Without the pictures, can you quote each line below exactly?
- - - - - - -
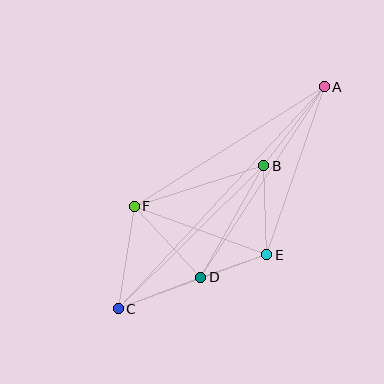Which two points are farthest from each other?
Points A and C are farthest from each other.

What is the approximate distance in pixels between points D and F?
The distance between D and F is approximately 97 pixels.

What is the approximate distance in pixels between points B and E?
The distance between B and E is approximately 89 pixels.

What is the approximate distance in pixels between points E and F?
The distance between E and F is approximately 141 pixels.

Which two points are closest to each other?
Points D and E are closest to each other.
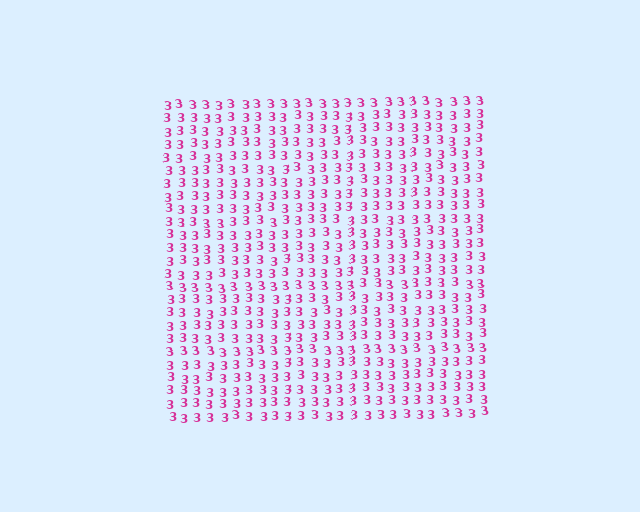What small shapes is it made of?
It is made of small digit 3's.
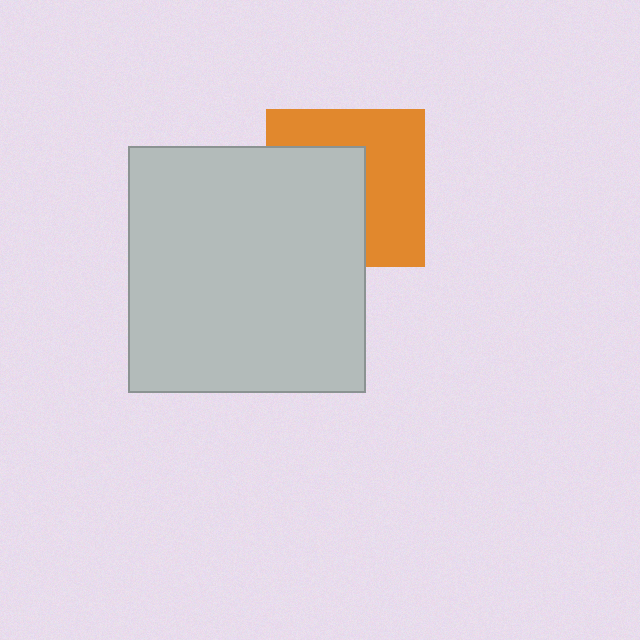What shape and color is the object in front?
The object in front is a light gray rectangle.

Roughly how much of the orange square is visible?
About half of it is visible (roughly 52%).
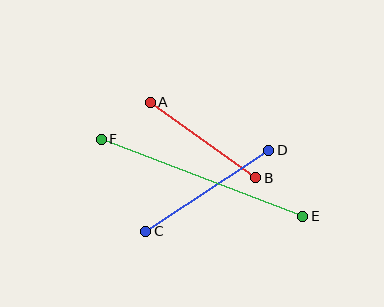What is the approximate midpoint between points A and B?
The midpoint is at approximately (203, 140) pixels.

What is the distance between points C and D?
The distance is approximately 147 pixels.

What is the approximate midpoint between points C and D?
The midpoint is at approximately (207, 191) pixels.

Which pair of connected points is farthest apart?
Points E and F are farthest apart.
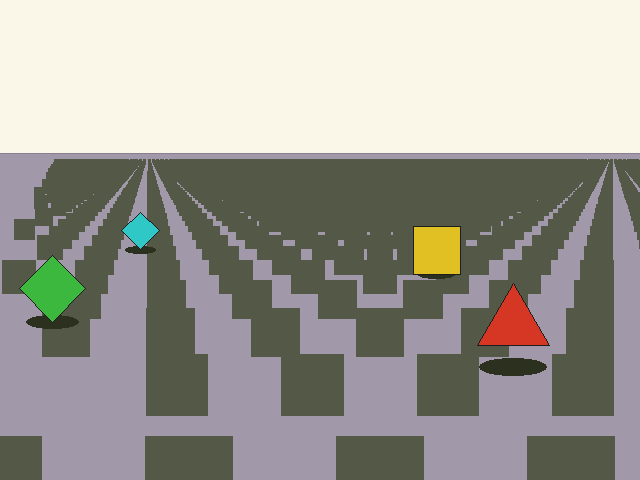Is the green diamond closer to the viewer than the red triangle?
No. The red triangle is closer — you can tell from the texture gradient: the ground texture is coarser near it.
- - - - - - -
WORKED ANSWER:
Which two points are farthest from each other?
Points A and C are farthest from each other.

What is the approximate distance in pixels between points D and F?
The distance between D and F is approximately 97 pixels.

What is the approximate distance in pixels between points B and E?
The distance between B and E is approximately 89 pixels.

What is the approximate distance in pixels between points E and F?
The distance between E and F is approximately 141 pixels.

Which two points are closest to each other?
Points D and E are closest to each other.
What small shapes is it made of?
It is made of small digit 3's.
What shape and color is the object in front?
The object in front is a light gray rectangle.

Roughly how much of the orange square is visible?
About half of it is visible (roughly 52%).
What is the approximate midpoint between points A and B?
The midpoint is at approximately (203, 140) pixels.

What is the distance between points C and D?
The distance is approximately 147 pixels.

What is the approximate midpoint between points C and D?
The midpoint is at approximately (207, 191) pixels.

Which pair of connected points is farthest apart?
Points E and F are farthest apart.
Is the green diamond closer to the viewer than the red triangle?
No. The red triangle is closer — you can tell from the texture gradient: the ground texture is coarser near it.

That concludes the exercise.